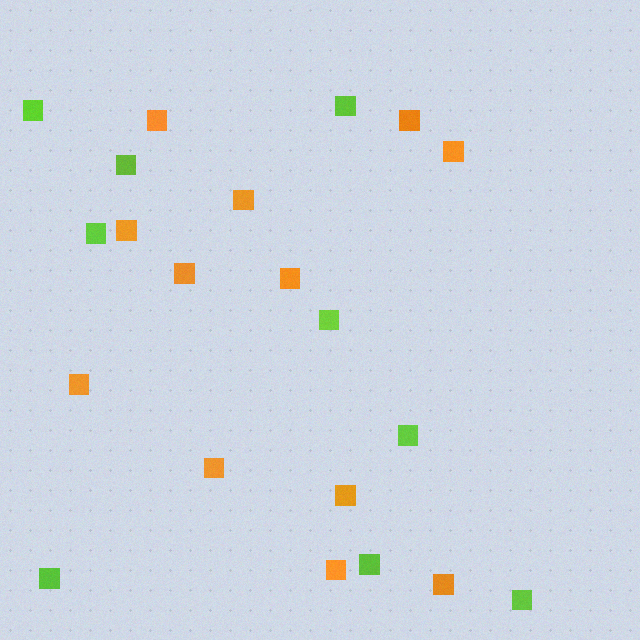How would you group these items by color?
There are 2 groups: one group of orange squares (12) and one group of lime squares (9).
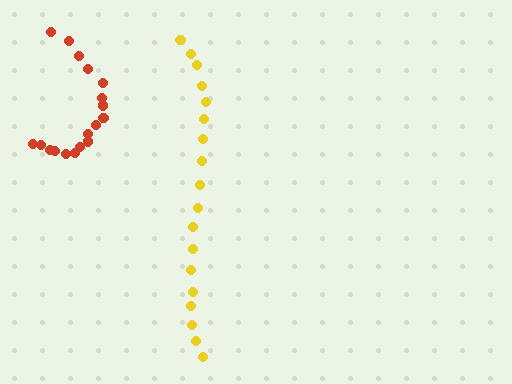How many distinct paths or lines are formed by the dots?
There are 2 distinct paths.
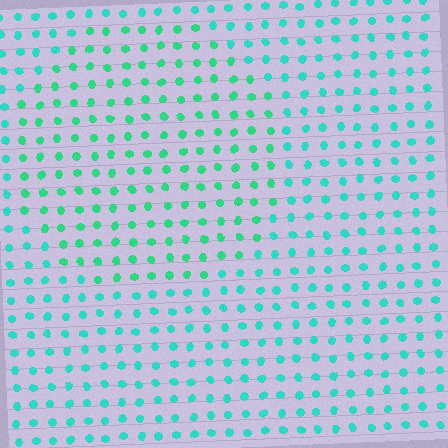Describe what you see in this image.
The image is filled with small cyan elements in a uniform arrangement. A circle-shaped region is visible where the elements are tinted to a slightly different hue, forming a subtle color boundary.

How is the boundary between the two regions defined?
The boundary is defined purely by a slight shift in hue (about 23 degrees). Spacing, size, and orientation are identical on both sides.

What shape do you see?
I see a circle.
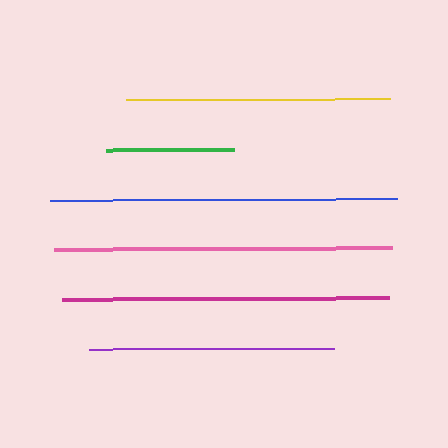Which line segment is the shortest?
The green line is the shortest at approximately 128 pixels.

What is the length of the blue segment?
The blue segment is approximately 348 pixels long.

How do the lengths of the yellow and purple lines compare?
The yellow and purple lines are approximately the same length.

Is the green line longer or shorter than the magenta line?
The magenta line is longer than the green line.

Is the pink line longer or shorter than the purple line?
The pink line is longer than the purple line.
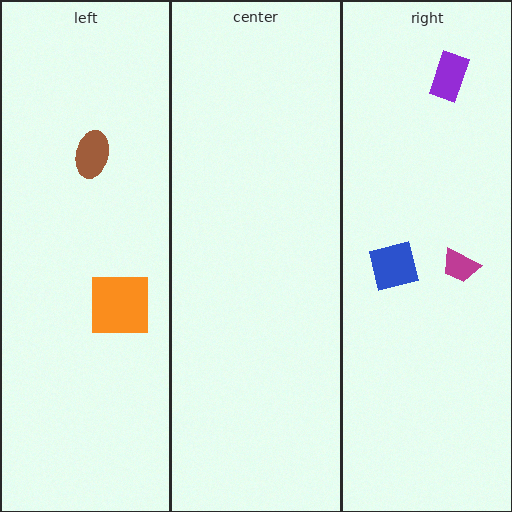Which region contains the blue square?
The right region.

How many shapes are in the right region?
3.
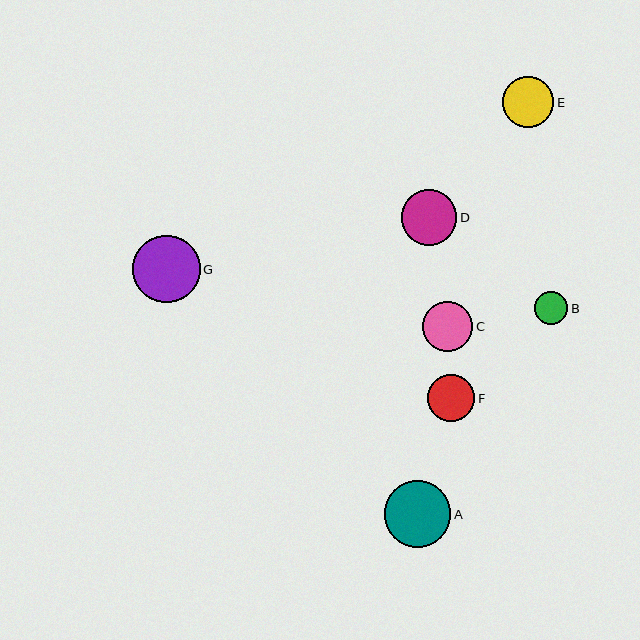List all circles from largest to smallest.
From largest to smallest: G, A, D, E, C, F, B.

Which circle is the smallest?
Circle B is the smallest with a size of approximately 33 pixels.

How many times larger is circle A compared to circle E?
Circle A is approximately 1.3 times the size of circle E.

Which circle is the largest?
Circle G is the largest with a size of approximately 67 pixels.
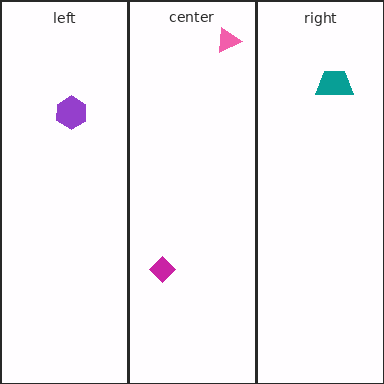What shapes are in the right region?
The teal trapezoid.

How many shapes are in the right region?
1.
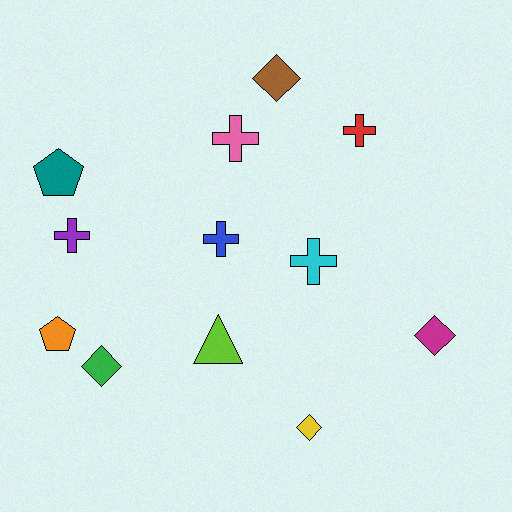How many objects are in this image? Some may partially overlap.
There are 12 objects.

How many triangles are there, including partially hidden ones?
There is 1 triangle.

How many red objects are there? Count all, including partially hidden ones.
There is 1 red object.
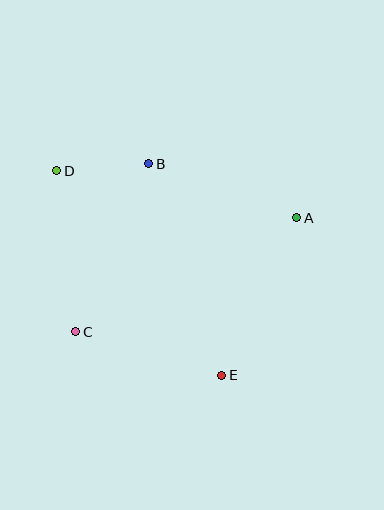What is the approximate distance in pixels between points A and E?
The distance between A and E is approximately 174 pixels.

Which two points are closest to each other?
Points B and D are closest to each other.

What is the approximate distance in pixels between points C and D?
The distance between C and D is approximately 162 pixels.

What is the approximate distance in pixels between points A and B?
The distance between A and B is approximately 158 pixels.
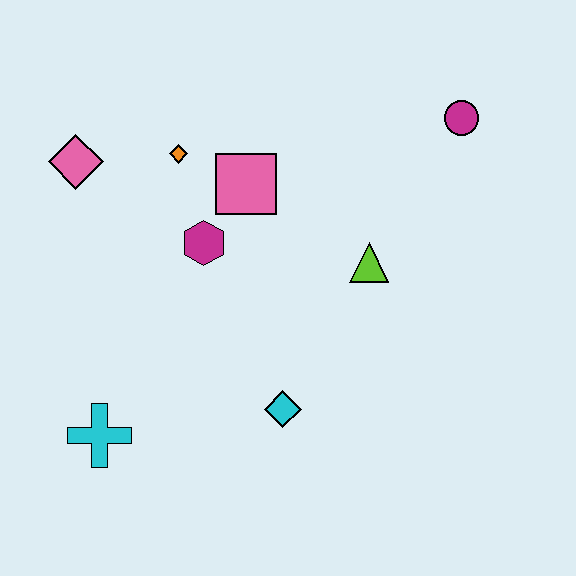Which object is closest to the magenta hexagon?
The pink square is closest to the magenta hexagon.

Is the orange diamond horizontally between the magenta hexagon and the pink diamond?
Yes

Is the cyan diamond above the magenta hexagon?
No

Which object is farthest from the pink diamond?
The magenta circle is farthest from the pink diamond.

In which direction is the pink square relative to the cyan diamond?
The pink square is above the cyan diamond.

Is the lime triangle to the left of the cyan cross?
No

------------------------

WORK TO BE COMPLETED:
All of the entries need to be transcribed word for word; pictures are left out.

SOLUTION:
How would you group these items by color?
There are 2 groups: one group of orange squares (12) and one group of lime squares (9).
How many distinct paths or lines are formed by the dots?
There are 2 distinct paths.
Describe what you see in this image.
The image is filled with small cyan elements in a uniform arrangement. A circle-shaped region is visible where the elements are tinted to a slightly different hue, forming a subtle color boundary.

How is the boundary between the two regions defined?
The boundary is defined purely by a slight shift in hue (about 23 degrees). Spacing, size, and orientation are identical on both sides.

What shape do you see?
I see a circle.
Which line segment is the shortest?
The green line is the shortest at approximately 128 pixels.

What is the length of the blue segment?
The blue segment is approximately 348 pixels long.

How do the lengths of the yellow and purple lines compare?
The yellow and purple lines are approximately the same length.

Is the green line longer or shorter than the magenta line?
The magenta line is longer than the green line.

Is the pink line longer or shorter than the purple line?
The pink line is longer than the purple line.
Which region contains the blue square?
The right region.

How many shapes are in the right region?
3.
List all circles from largest to smallest.
From largest to smallest: G, A, D, E, C, F, B.

Which circle is the smallest?
Circle B is the smallest with a size of approximately 33 pixels.

How many times larger is circle A compared to circle E?
Circle A is approximately 1.3 times the size of circle E.

Which circle is the largest?
Circle G is the largest with a size of approximately 67 pixels.
What shapes are in the right region?
The teal trapezoid.

How many shapes are in the right region?
1.
How many objects are in this image? Some may partially overlap.
There are 12 objects.

How many triangles are there, including partially hidden ones?
There is 1 triangle.

How many red objects are there? Count all, including partially hidden ones.
There is 1 red object.
What is the approximate distance in pixels between points A and E?
The distance between A and E is approximately 174 pixels.

Which two points are closest to each other?
Points B and D are closest to each other.

What is the approximate distance in pixels between points C and D?
The distance between C and D is approximately 162 pixels.

What is the approximate distance in pixels between points A and B?
The distance between A and B is approximately 158 pixels.
Which object is closest to the magenta hexagon?
The pink square is closest to the magenta hexagon.

Is the orange diamond horizontally between the magenta hexagon and the pink diamond?
Yes

Is the cyan diamond above the magenta hexagon?
No

Which object is farthest from the pink diamond?
The magenta circle is farthest from the pink diamond.

In which direction is the pink square relative to the cyan diamond?
The pink square is above the cyan diamond.

Is the lime triangle to the left of the cyan cross?
No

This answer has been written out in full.